Skip every image and restate the data word for word.

ENTRIES PROVIDED -
:::::

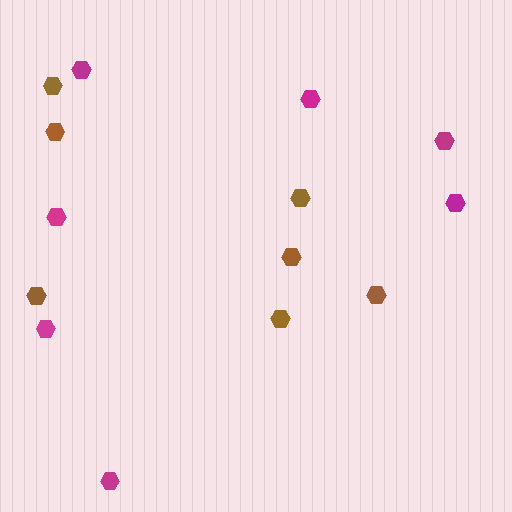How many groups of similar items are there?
There are 2 groups: one group of magenta hexagons (7) and one group of brown hexagons (7).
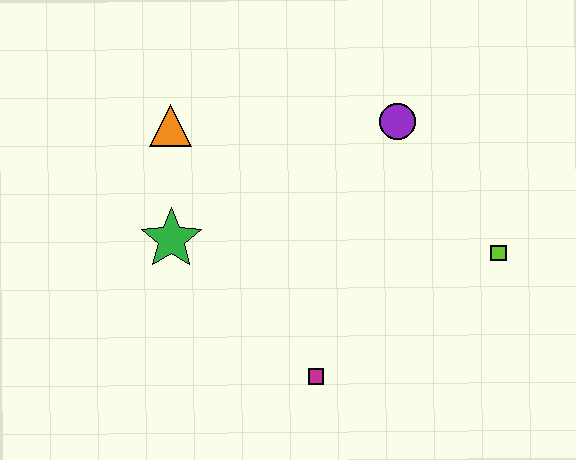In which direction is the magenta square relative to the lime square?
The magenta square is to the left of the lime square.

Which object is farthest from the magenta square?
The orange triangle is farthest from the magenta square.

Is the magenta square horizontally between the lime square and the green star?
Yes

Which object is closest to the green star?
The orange triangle is closest to the green star.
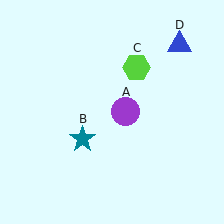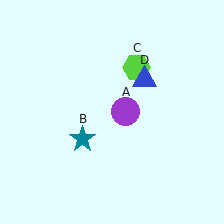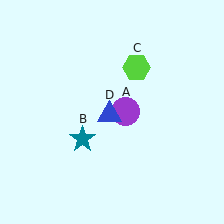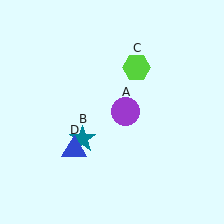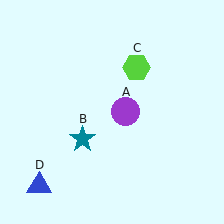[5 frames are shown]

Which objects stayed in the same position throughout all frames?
Purple circle (object A) and teal star (object B) and lime hexagon (object C) remained stationary.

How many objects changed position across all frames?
1 object changed position: blue triangle (object D).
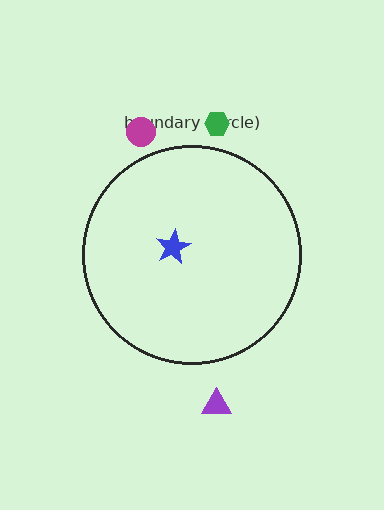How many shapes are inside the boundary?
1 inside, 3 outside.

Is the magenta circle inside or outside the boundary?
Outside.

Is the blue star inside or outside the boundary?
Inside.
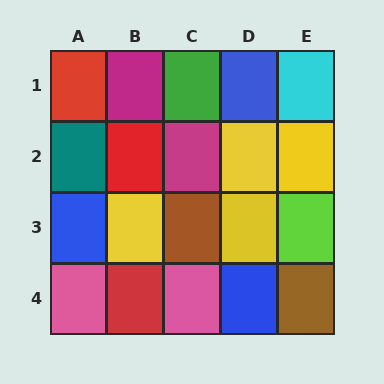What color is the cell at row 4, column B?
Red.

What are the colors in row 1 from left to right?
Red, magenta, green, blue, cyan.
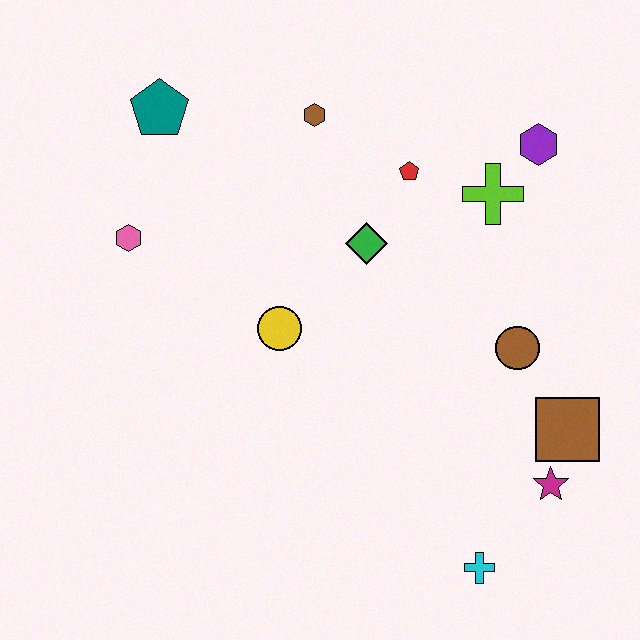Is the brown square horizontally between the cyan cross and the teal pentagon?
No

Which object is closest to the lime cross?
The purple hexagon is closest to the lime cross.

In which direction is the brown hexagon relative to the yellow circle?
The brown hexagon is above the yellow circle.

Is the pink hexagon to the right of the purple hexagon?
No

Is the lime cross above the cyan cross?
Yes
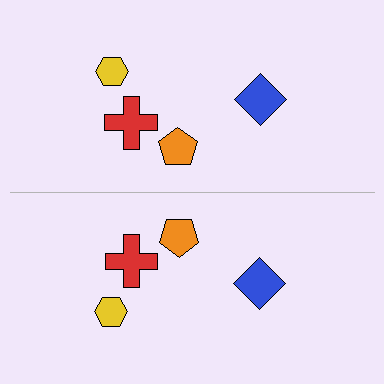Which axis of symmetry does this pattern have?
The pattern has a horizontal axis of symmetry running through the center of the image.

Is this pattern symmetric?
Yes, this pattern has bilateral (reflection) symmetry.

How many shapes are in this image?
There are 8 shapes in this image.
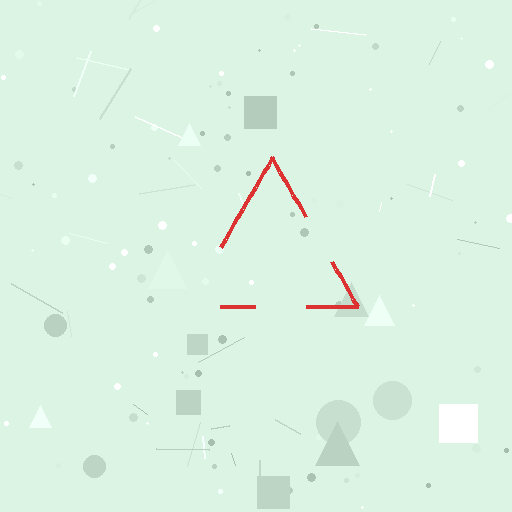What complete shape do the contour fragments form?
The contour fragments form a triangle.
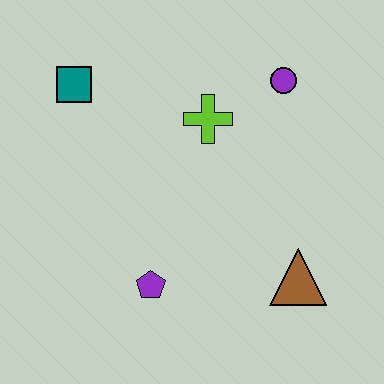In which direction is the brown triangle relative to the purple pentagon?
The brown triangle is to the right of the purple pentagon.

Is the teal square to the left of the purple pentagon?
Yes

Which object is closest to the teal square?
The lime cross is closest to the teal square.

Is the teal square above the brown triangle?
Yes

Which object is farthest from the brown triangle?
The teal square is farthest from the brown triangle.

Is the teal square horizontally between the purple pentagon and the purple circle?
No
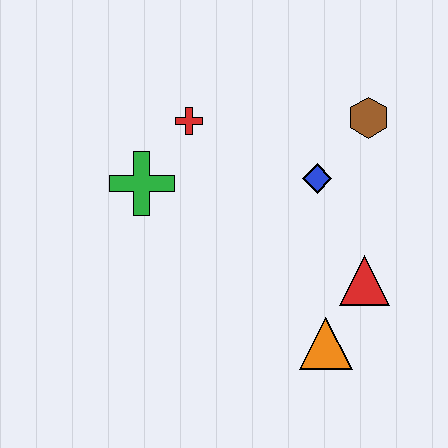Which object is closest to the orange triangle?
The red triangle is closest to the orange triangle.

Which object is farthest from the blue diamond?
The green cross is farthest from the blue diamond.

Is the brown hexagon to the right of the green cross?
Yes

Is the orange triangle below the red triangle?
Yes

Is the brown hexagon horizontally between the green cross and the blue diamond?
No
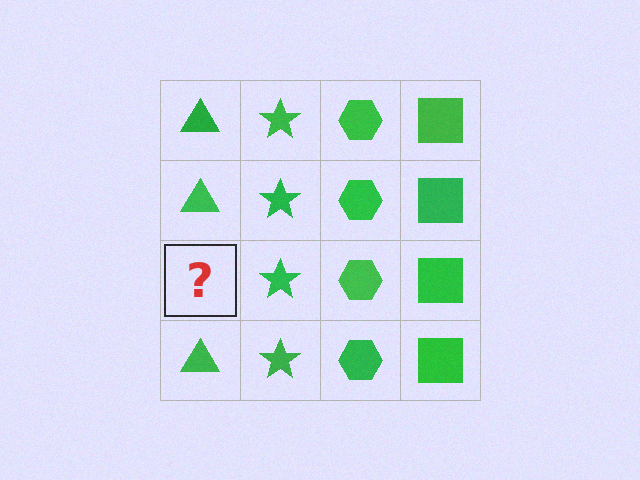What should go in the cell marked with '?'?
The missing cell should contain a green triangle.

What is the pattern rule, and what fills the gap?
The rule is that each column has a consistent shape. The gap should be filled with a green triangle.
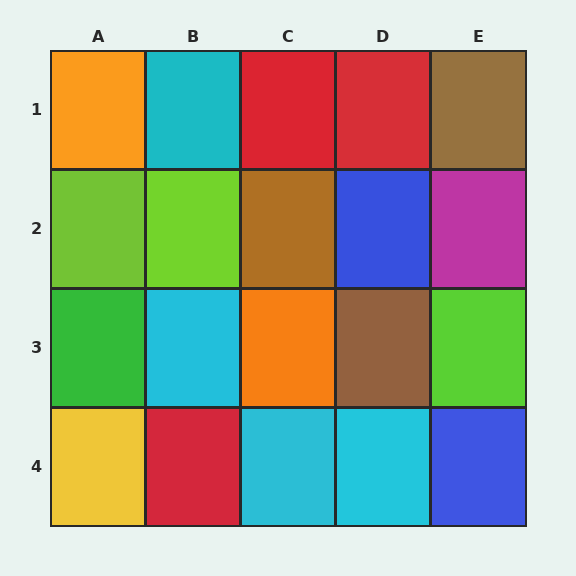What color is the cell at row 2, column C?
Brown.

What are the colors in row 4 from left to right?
Yellow, red, cyan, cyan, blue.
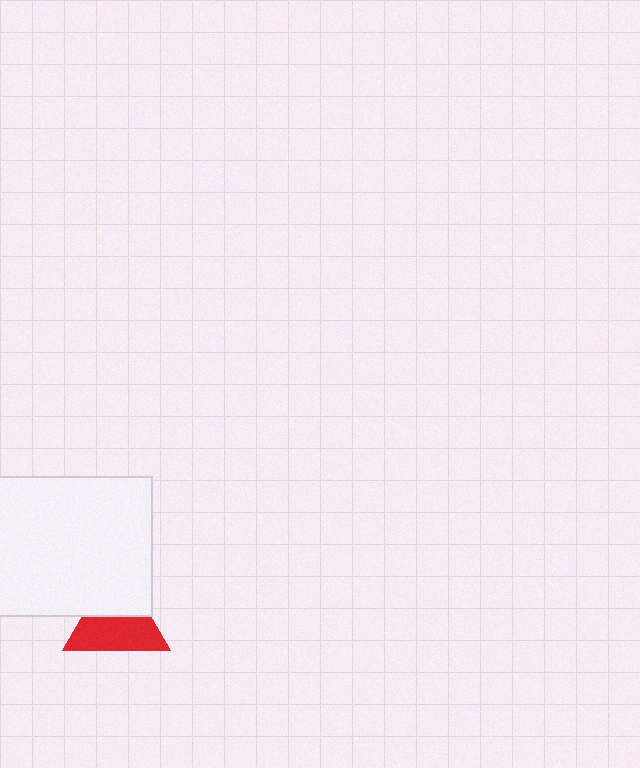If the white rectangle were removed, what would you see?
You would see the complete red triangle.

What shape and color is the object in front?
The object in front is a white rectangle.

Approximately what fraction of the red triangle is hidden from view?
Roughly 41% of the red triangle is hidden behind the white rectangle.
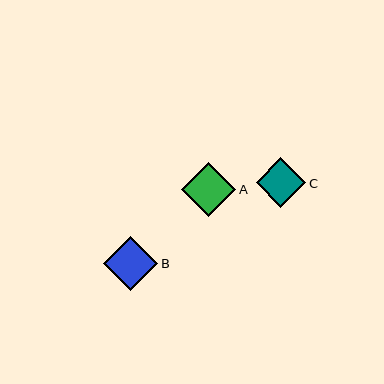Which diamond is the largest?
Diamond B is the largest with a size of approximately 55 pixels.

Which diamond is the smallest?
Diamond C is the smallest with a size of approximately 50 pixels.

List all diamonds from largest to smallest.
From largest to smallest: B, A, C.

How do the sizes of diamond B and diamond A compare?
Diamond B and diamond A are approximately the same size.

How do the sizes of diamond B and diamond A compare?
Diamond B and diamond A are approximately the same size.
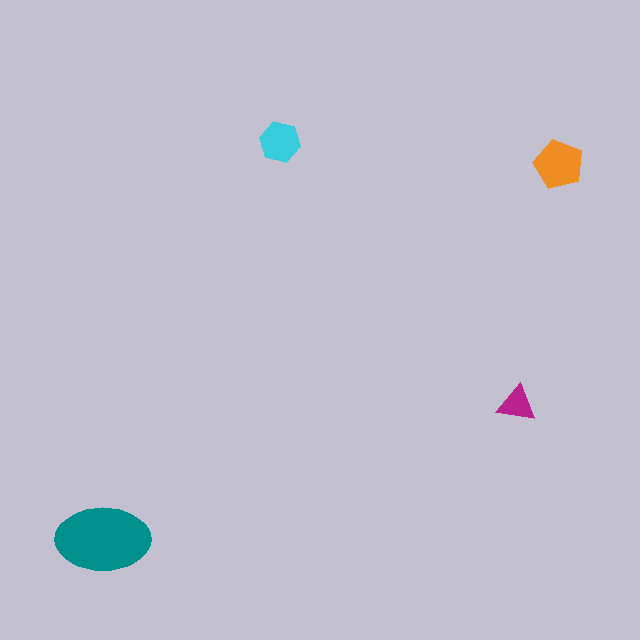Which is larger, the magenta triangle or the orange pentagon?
The orange pentagon.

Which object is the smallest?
The magenta triangle.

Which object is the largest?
The teal ellipse.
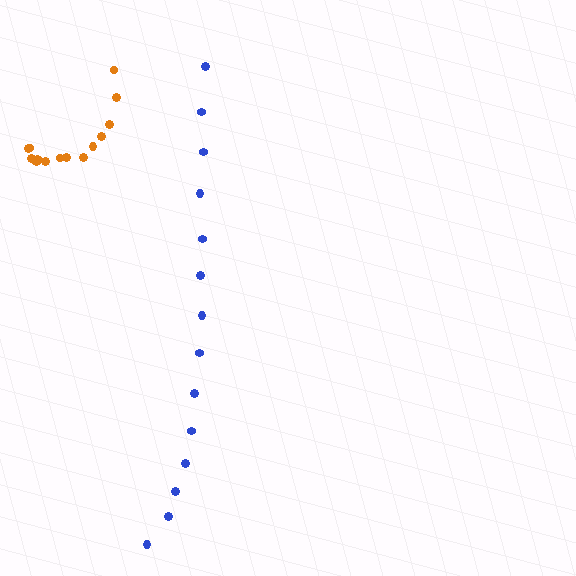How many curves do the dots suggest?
There are 2 distinct paths.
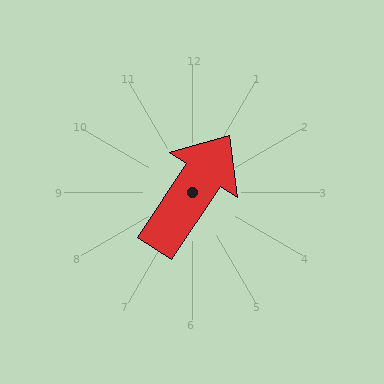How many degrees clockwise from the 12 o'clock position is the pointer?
Approximately 33 degrees.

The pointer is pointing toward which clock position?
Roughly 1 o'clock.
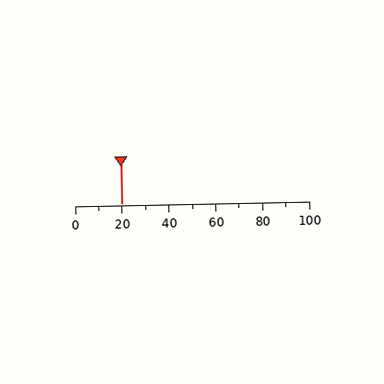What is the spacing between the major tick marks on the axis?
The major ticks are spaced 20 apart.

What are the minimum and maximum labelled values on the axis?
The axis runs from 0 to 100.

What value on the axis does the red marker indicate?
The marker indicates approximately 20.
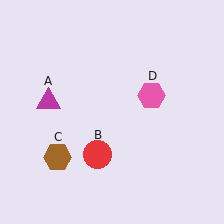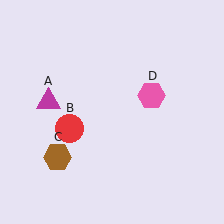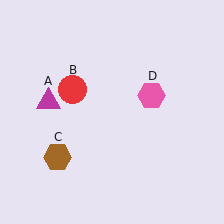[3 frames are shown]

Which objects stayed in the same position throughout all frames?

:::::

FULL RESPONSE -
How many groups of similar items are there?
There are 2 groups: one group of magenta hexagons (7) and one group of brown hexagons (7).
In which direction is the magenta square relative to the lime square?
The magenta square is to the left of the lime square.

Which object is farthest from the magenta square?
The orange triangle is farthest from the magenta square.

Is the magenta square horizontally between the lime square and the green star?
Yes

Which object is closest to the green star?
The orange triangle is closest to the green star.
[5 frames are shown]

Which objects stayed in the same position throughout all frames?
Purple circle (object A) and teal star (object B) and lime hexagon (object C) remained stationary.

How many objects changed position across all frames?
1 object changed position: blue triangle (object D).
How many shapes are inside the boundary?
1 inside, 3 outside.

Is the magenta circle inside or outside the boundary?
Outside.

Is the blue star inside or outside the boundary?
Inside.
What color is the cell at row 4, column B?
Red.

What are the colors in row 1 from left to right?
Red, magenta, green, blue, cyan.
Is the brown square horizontally between the cyan cross and the teal pentagon?
No

Which object is closest to the lime cross?
The purple hexagon is closest to the lime cross.

In which direction is the brown hexagon relative to the yellow circle?
The brown hexagon is above the yellow circle.

Is the pink hexagon to the right of the purple hexagon?
No

Is the lime cross above the cyan cross?
Yes
Which axis of symmetry does this pattern have?
The pattern has a horizontal axis of symmetry running through the center of the image.

Is this pattern symmetric?
Yes, this pattern has bilateral (reflection) symmetry.

How many shapes are in this image?
There are 8 shapes in this image.
What complete shape do the contour fragments form?
The contour fragments form a triangle.
In which direction is the brown triangle relative to the purple pentagon?
The brown triangle is to the right of the purple pentagon.

Is the teal square to the left of the purple pentagon?
Yes

Which object is closest to the teal square?
The lime cross is closest to the teal square.

Is the teal square above the brown triangle?
Yes

Which object is farthest from the brown triangle?
The teal square is farthest from the brown triangle.

Is the teal square horizontally between the purple pentagon and the purple circle?
No
Which object is closest to the orange triangle?
The red triangle is closest to the orange triangle.

Which object is farthest from the blue diamond?
The green cross is farthest from the blue diamond.

Is the brown hexagon to the right of the green cross?
Yes

Is the orange triangle below the red triangle?
Yes

Is the brown hexagon horizontally between the green cross and the blue diamond?
No
What should go in the cell marked with '?'?
The missing cell should contain a green triangle.

What is the pattern rule, and what fills the gap?
The rule is that each column has a consistent shape. The gap should be filled with a green triangle.
What color is the cell at row 2, column C?
Brown.

What are the colors in row 4 from left to right?
Yellow, red, cyan, cyan, blue.
If the white rectangle were removed, what would you see?
You would see the complete red triangle.

What shape and color is the object in front?
The object in front is a white rectangle.

Approximately what fraction of the red triangle is hidden from view?
Roughly 41% of the red triangle is hidden behind the white rectangle.
Which diamond is the largest?
Diamond B is the largest with a size of approximately 55 pixels.

Which diamond is the smallest?
Diamond C is the smallest with a size of approximately 50 pixels.

List all diamonds from largest to smallest.
From largest to smallest: B, A, C.

How do the sizes of diamond B and diamond A compare?
Diamond B and diamond A are approximately the same size.

How do the sizes of diamond B and diamond A compare?
Diamond B and diamond A are approximately the same size.
Which is larger, the magenta triangle or the orange pentagon?
The orange pentagon.

Which object is the smallest?
The magenta triangle.

Which object is the largest?
The teal ellipse.
How many curves do the dots suggest?
There are 2 distinct paths.
How many degrees clockwise from the 12 o'clock position is the pointer?
Approximately 33 degrees.

The pointer is pointing toward which clock position?
Roughly 1 o'clock.
What is the spacing between the major tick marks on the axis?
The major ticks are spaced 20 apart.

What are the minimum and maximum labelled values on the axis?
The axis runs from 0 to 100.

What value on the axis does the red marker indicate?
The marker indicates approximately 20.
[3 frames are shown]

Which objects stayed in the same position throughout all frames?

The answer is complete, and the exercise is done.